DIRECTIVE:
Transcribe every entry word for word. Skip the pictures.

INPUT MATERIAL:
##############################

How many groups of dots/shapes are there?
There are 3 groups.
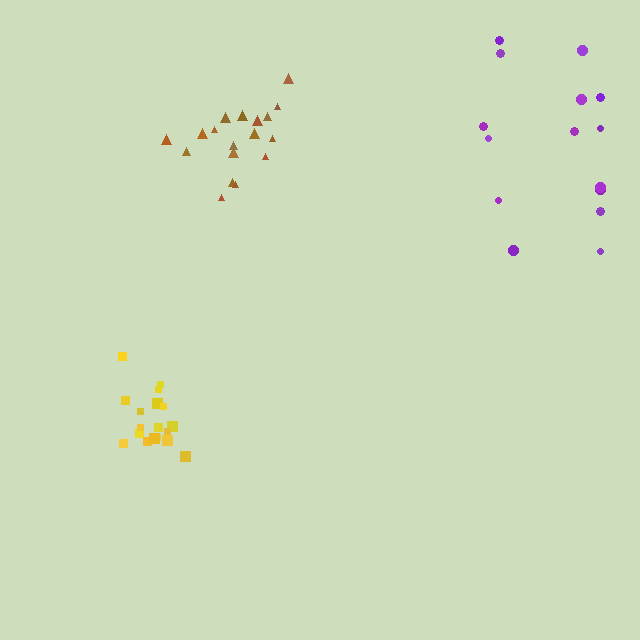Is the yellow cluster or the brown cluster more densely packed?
Yellow.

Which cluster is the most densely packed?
Yellow.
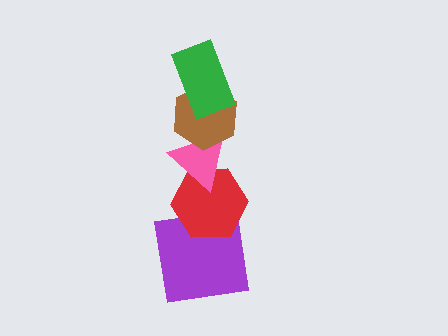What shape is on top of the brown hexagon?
The green rectangle is on top of the brown hexagon.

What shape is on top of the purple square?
The red hexagon is on top of the purple square.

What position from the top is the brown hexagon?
The brown hexagon is 2nd from the top.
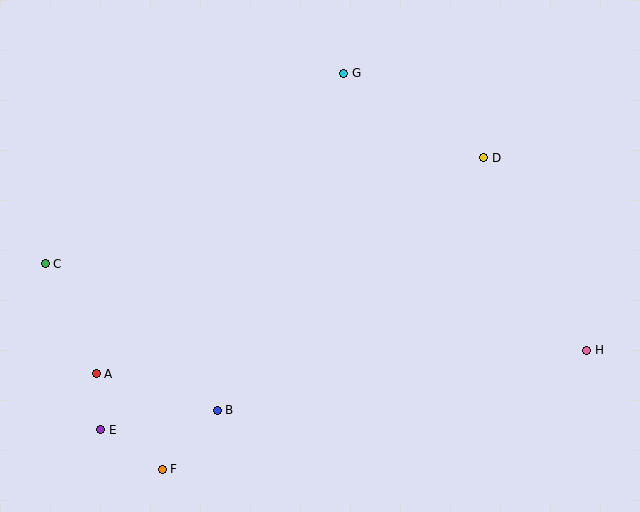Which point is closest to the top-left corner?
Point C is closest to the top-left corner.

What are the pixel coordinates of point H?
Point H is at (587, 350).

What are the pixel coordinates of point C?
Point C is at (45, 264).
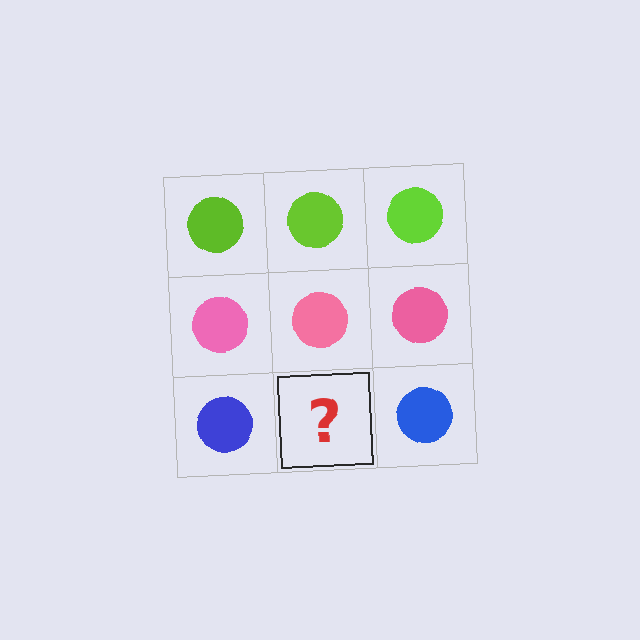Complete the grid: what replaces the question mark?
The question mark should be replaced with a blue circle.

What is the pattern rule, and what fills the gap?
The rule is that each row has a consistent color. The gap should be filled with a blue circle.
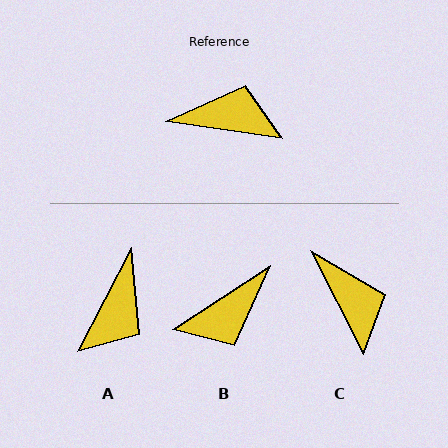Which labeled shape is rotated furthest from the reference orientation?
B, about 139 degrees away.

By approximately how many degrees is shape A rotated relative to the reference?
Approximately 109 degrees clockwise.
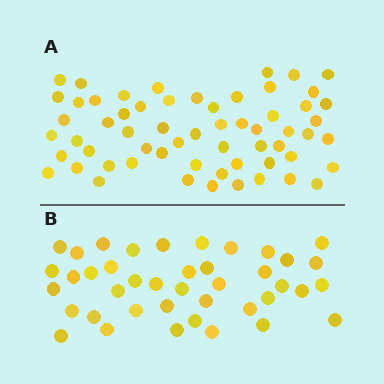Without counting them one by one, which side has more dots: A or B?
Region A (the top region) has more dots.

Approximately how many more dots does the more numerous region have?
Region A has approximately 20 more dots than region B.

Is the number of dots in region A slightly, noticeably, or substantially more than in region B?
Region A has substantially more. The ratio is roughly 1.5 to 1.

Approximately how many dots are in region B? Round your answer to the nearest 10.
About 40 dots. (The exact count is 41, which rounds to 40.)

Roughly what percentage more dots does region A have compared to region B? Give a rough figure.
About 45% more.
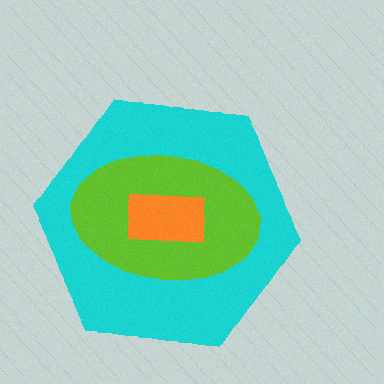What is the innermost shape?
The orange rectangle.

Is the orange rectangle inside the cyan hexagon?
Yes.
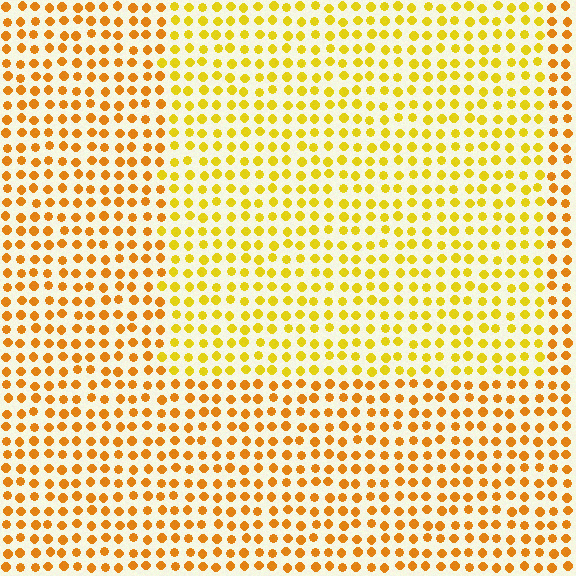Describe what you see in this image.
The image is filled with small orange elements in a uniform arrangement. A rectangle-shaped region is visible where the elements are tinted to a slightly different hue, forming a subtle color boundary.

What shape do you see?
I see a rectangle.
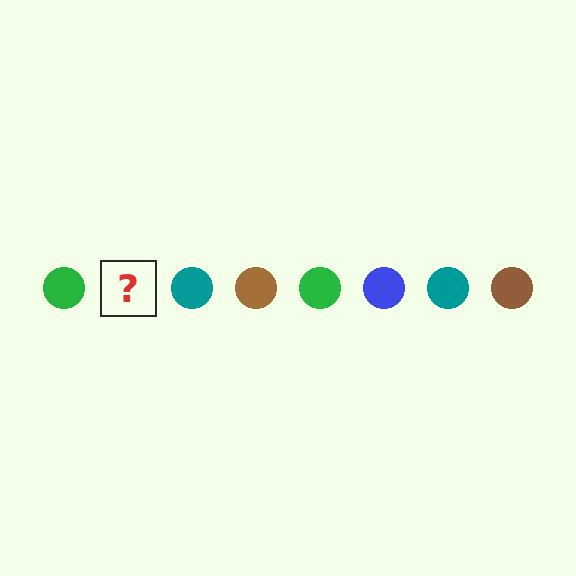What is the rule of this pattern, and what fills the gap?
The rule is that the pattern cycles through green, blue, teal, brown circles. The gap should be filled with a blue circle.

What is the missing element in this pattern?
The missing element is a blue circle.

##############################

RESULT OF THE TASK:
How many groups of dots/shapes are there?
There are 3 groups.
Is the yellow cluster or the brown cluster more densely packed?
Yellow.

Which cluster is the most densely packed?
Yellow.
What shape is on top of the brown hexagon?
The green rectangle is on top of the brown hexagon.

What shape is on top of the purple square?
The red hexagon is on top of the purple square.

What position from the top is the brown hexagon?
The brown hexagon is 2nd from the top.
Which point is closest to the top-left corner?
Point C is closest to the top-left corner.

What are the pixel coordinates of point H?
Point H is at (587, 350).

What are the pixel coordinates of point C?
Point C is at (45, 264).
Complete the grid: what replaces the question mark?
The question mark should be replaced with a blue circle.

What is the pattern rule, and what fills the gap?
The rule is that each row has a consistent color. The gap should be filled with a blue circle.
Which labeled shape is rotated furthest from the reference orientation?
B, about 139 degrees away.

By approximately how many degrees is shape A rotated relative to the reference?
Approximately 109 degrees clockwise.
Without counting them one by one, which side has more dots: A or B?
Region A (the top region) has more dots.

Approximately how many more dots does the more numerous region have?
Region A has approximately 20 more dots than region B.

Is the number of dots in region A slightly, noticeably, or substantially more than in region B?
Region A has substantially more. The ratio is roughly 1.5 to 1.

Approximately how many dots are in region B? Round your answer to the nearest 10.
About 40 dots. (The exact count is 41, which rounds to 40.)

Roughly what percentage more dots does region A have compared to region B? Give a rough figure.
About 45% more.
What is the innermost shape?
The orange rectangle.

Is the orange rectangle inside the cyan hexagon?
Yes.
Describe what you see in this image.
The image is filled with small orange elements in a uniform arrangement. A rectangle-shaped region is visible where the elements are tinted to a slightly different hue, forming a subtle color boundary.

What shape do you see?
I see a rectangle.
What is the rule of this pattern, and what fills the gap?
The rule is that the pattern cycles through green, blue, teal, brown circles. The gap should be filled with a blue circle.

What is the missing element in this pattern?
The missing element is a blue circle.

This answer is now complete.